# REQUIREMENT
Repeat the material verbatim and drop the pictures.

Excerpt from a dataset:
------------------------------------------------------------------------

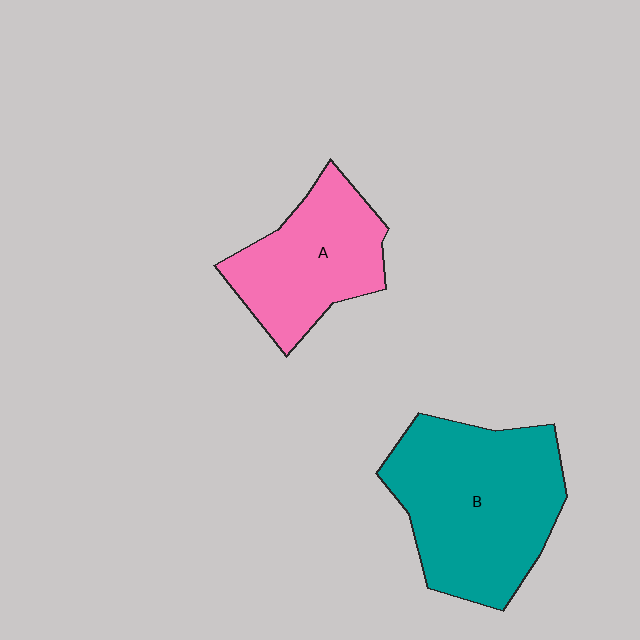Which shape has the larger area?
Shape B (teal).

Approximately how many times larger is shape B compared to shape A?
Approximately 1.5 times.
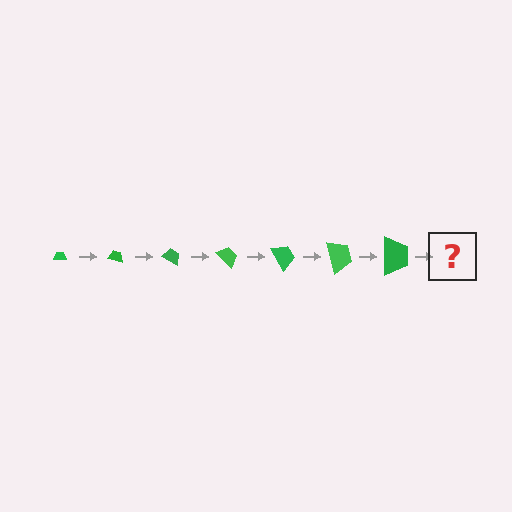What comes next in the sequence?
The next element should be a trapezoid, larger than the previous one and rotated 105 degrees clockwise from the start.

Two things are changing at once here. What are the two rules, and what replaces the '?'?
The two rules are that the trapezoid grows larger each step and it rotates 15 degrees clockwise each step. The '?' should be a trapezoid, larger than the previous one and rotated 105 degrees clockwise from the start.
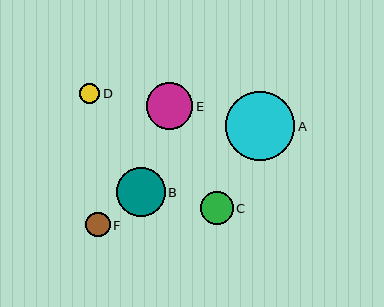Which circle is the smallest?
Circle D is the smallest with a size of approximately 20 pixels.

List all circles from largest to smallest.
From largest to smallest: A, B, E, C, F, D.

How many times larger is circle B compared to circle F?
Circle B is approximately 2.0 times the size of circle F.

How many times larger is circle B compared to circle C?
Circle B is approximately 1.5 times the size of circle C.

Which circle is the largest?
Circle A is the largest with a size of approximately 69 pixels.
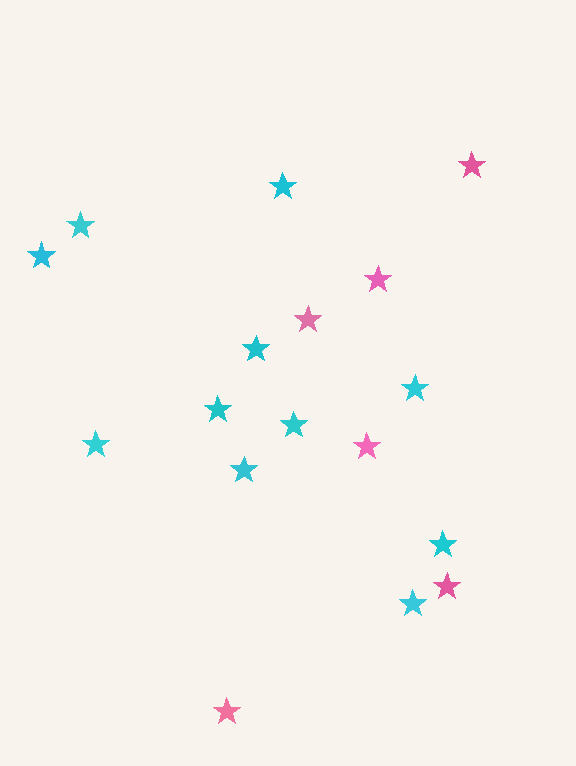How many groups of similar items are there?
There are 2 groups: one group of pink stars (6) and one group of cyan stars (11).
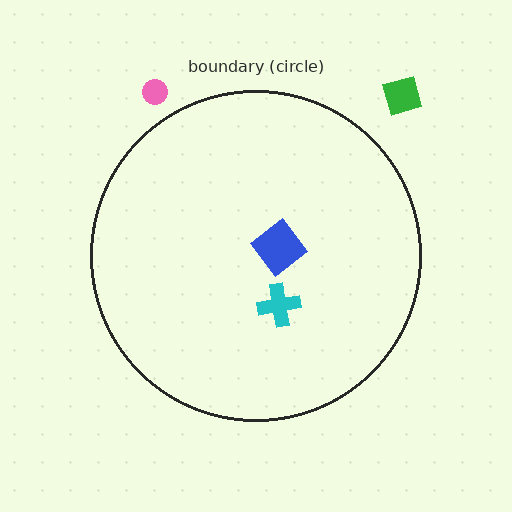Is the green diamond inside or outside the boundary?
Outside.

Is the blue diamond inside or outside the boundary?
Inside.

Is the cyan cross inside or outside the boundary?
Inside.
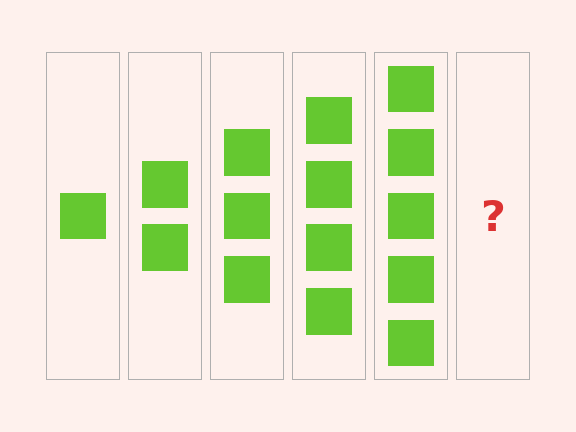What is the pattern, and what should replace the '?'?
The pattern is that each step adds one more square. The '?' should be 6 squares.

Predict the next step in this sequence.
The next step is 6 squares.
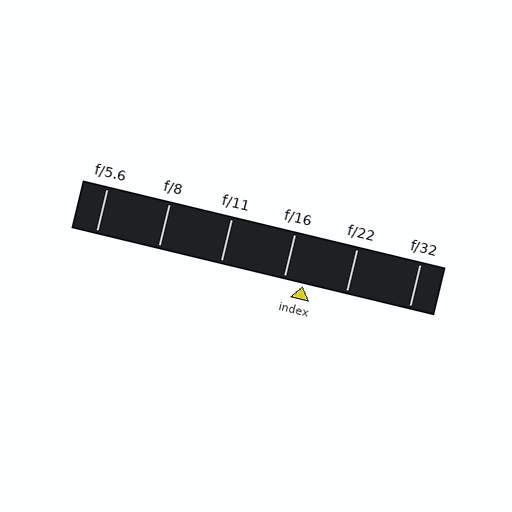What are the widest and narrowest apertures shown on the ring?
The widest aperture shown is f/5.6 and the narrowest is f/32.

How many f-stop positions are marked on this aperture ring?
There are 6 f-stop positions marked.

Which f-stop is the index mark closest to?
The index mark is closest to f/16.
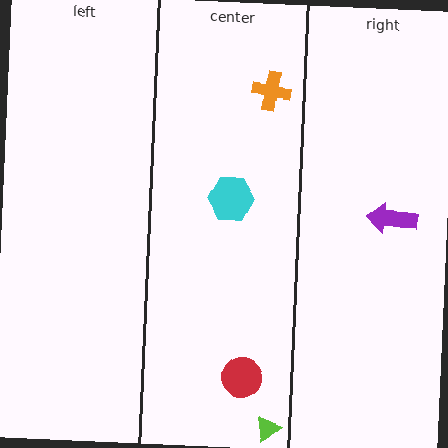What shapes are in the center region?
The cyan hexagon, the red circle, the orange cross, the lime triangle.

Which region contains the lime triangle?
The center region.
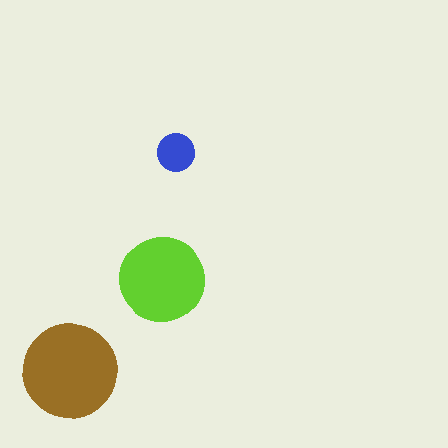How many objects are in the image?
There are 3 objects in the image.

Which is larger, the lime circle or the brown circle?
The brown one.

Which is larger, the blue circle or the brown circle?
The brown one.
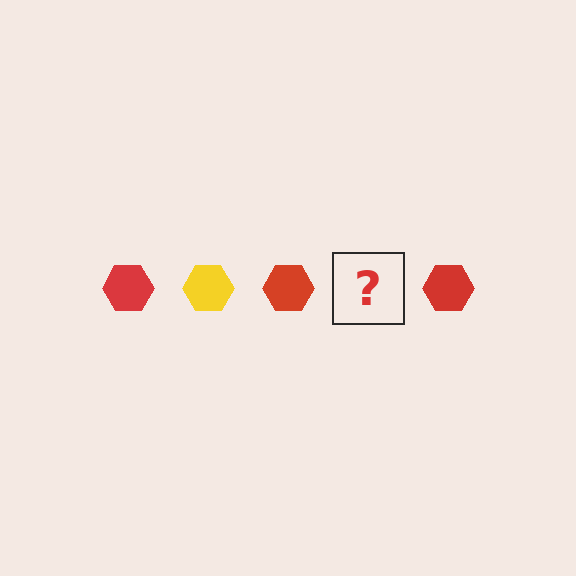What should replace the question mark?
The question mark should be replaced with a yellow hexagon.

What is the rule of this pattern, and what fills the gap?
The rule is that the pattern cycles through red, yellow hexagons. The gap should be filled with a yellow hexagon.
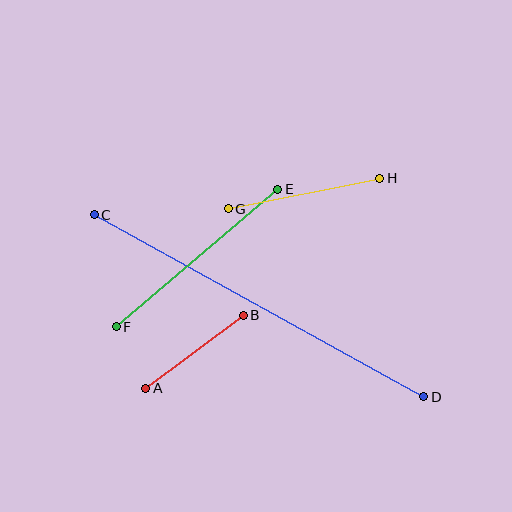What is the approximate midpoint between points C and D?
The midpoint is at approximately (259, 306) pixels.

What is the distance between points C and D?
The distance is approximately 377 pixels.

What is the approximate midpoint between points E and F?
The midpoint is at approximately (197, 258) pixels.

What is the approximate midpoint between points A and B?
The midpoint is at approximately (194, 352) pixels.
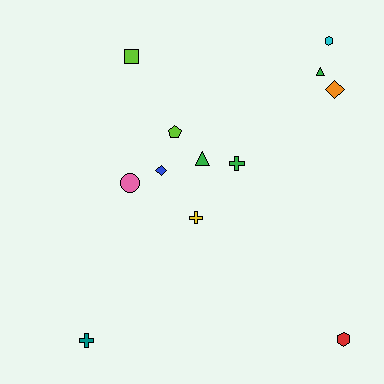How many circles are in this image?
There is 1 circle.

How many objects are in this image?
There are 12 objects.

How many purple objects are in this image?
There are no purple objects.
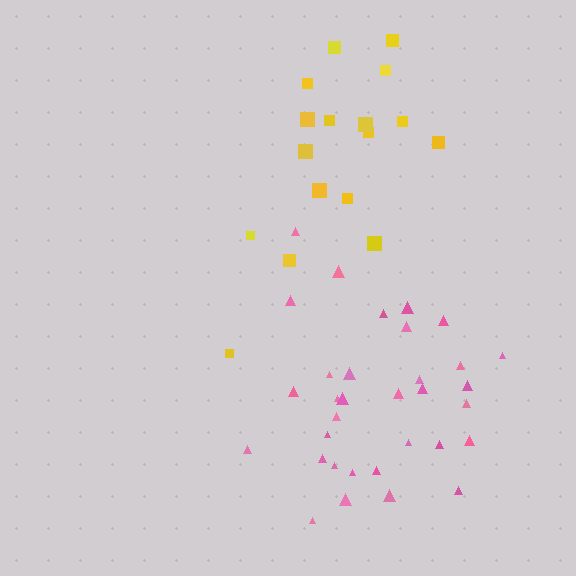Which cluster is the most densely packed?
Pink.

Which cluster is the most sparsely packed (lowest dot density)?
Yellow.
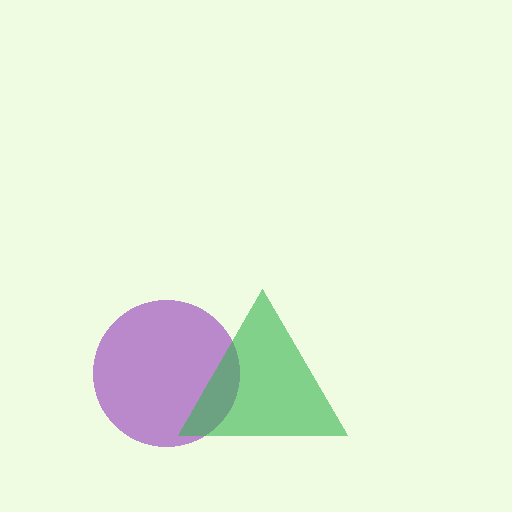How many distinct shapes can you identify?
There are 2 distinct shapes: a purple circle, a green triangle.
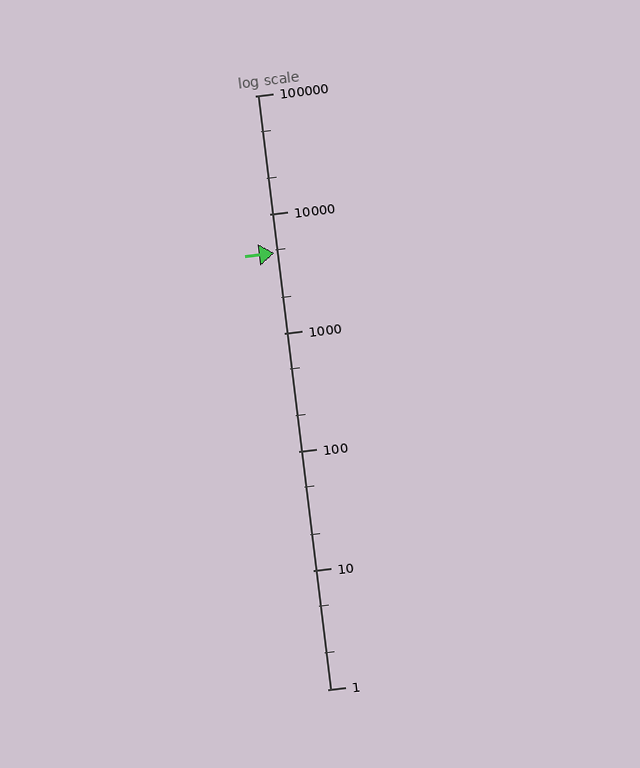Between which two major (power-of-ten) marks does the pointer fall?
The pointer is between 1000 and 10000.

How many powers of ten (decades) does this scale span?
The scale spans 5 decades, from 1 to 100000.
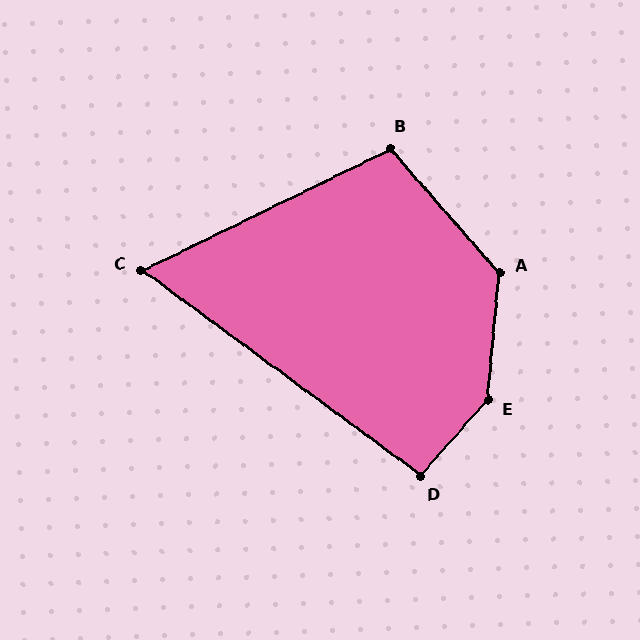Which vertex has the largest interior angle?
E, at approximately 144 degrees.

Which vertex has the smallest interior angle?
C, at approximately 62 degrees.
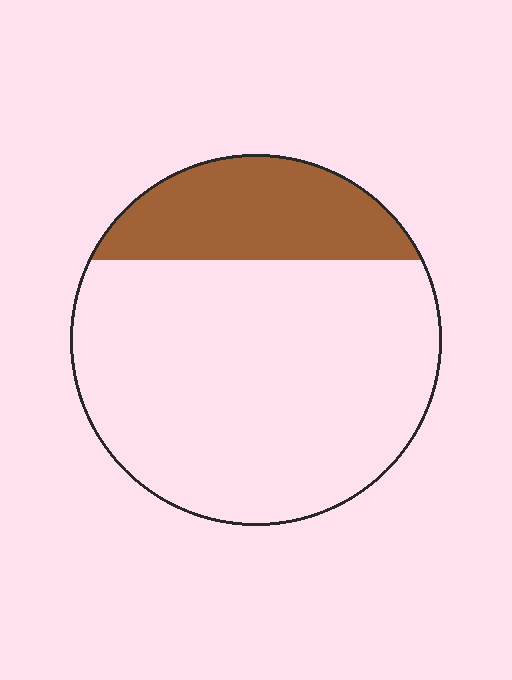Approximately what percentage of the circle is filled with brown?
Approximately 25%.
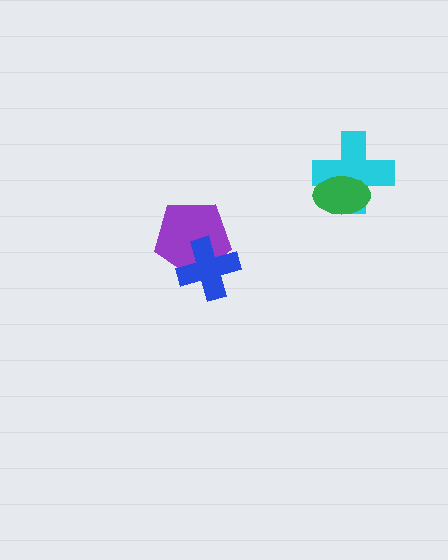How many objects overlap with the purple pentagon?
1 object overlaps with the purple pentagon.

------------------------------------------------------------------------

# COMPLETE OUTPUT
Which shape has the larger area?
Shape B (teal).

Approximately how many times larger is shape B compared to shape A?
Approximately 1.5 times.
What comes next in the sequence?
The next element should be a trapezoid, larger than the previous one and rotated 105 degrees clockwise from the start.

Two things are changing at once here. What are the two rules, and what replaces the '?'?
The two rules are that the trapezoid grows larger each step and it rotates 15 degrees clockwise each step. The '?' should be a trapezoid, larger than the previous one and rotated 105 degrees clockwise from the start.
Which circle is the smallest?
Circle D is the smallest with a size of approximately 20 pixels.

List all circles from largest to smallest.
From largest to smallest: A, B, E, C, F, D.

How many times larger is circle B compared to circle F?
Circle B is approximately 2.0 times the size of circle F.

How many times larger is circle B compared to circle C?
Circle B is approximately 1.5 times the size of circle C.

Which circle is the largest?
Circle A is the largest with a size of approximately 69 pixels.
How many groups of similar items are there?
There are 2 groups: one group of pink stars (6) and one group of cyan stars (11).
Is the green diamond inside or outside the boundary?
Outside.

Is the blue diamond inside or outside the boundary?
Inside.

Is the cyan cross inside or outside the boundary?
Inside.
What is the pattern, and what should replace the '?'?
The pattern is that each step adds one more square. The '?' should be 6 squares.

Predict the next step in this sequence.
The next step is 6 squares.
What are the widest and narrowest apertures shown on the ring?
The widest aperture shown is f/5.6 and the narrowest is f/32.

How many f-stop positions are marked on this aperture ring?
There are 6 f-stop positions marked.

Which f-stop is the index mark closest to?
The index mark is closest to f/16.
What shapes are in the center region?
The cyan hexagon, the red circle, the orange cross, the lime triangle.

Which region contains the lime triangle?
The center region.
How many objects are in the image?
There are 3 objects in the image.

Which is larger, the lime circle or the brown circle?
The brown one.

Which is larger, the blue circle or the brown circle?
The brown one.
What should replace the question mark?
The question mark should be replaced with a yellow hexagon.

What is the rule of this pattern, and what fills the gap?
The rule is that the pattern cycles through red, yellow hexagons. The gap should be filled with a yellow hexagon.
What is the approximate midpoint between points C and D?
The midpoint is at approximately (259, 306) pixels.

What is the distance between points C and D?
The distance is approximately 377 pixels.

What is the approximate midpoint between points E and F?
The midpoint is at approximately (197, 258) pixels.

What is the approximate midpoint between points A and B?
The midpoint is at approximately (194, 352) pixels.
How many circles are in this image?
There is 1 circle.

How many objects are in this image?
There are 12 objects.

How many purple objects are in this image?
There are no purple objects.
Which cluster is the most densely packed?
Pink.

Which cluster is the most sparsely packed (lowest dot density)?
Yellow.
How many distinct shapes can you identify?
There are 2 distinct shapes: a purple circle, a green triangle.
Between which two major (power-of-ten) marks does the pointer fall?
The pointer is between 1000 and 10000.

How many powers of ten (decades) does this scale span?
The scale spans 5 decades, from 1 to 100000.
Which vertex has the largest interior angle?
E, at approximately 144 degrees.

Which vertex has the smallest interior angle?
C, at approximately 62 degrees.
Approximately what percentage of the circle is filled with brown?
Approximately 25%.
How many objects overlap with the purple pentagon?
1 object overlaps with the purple pentagon.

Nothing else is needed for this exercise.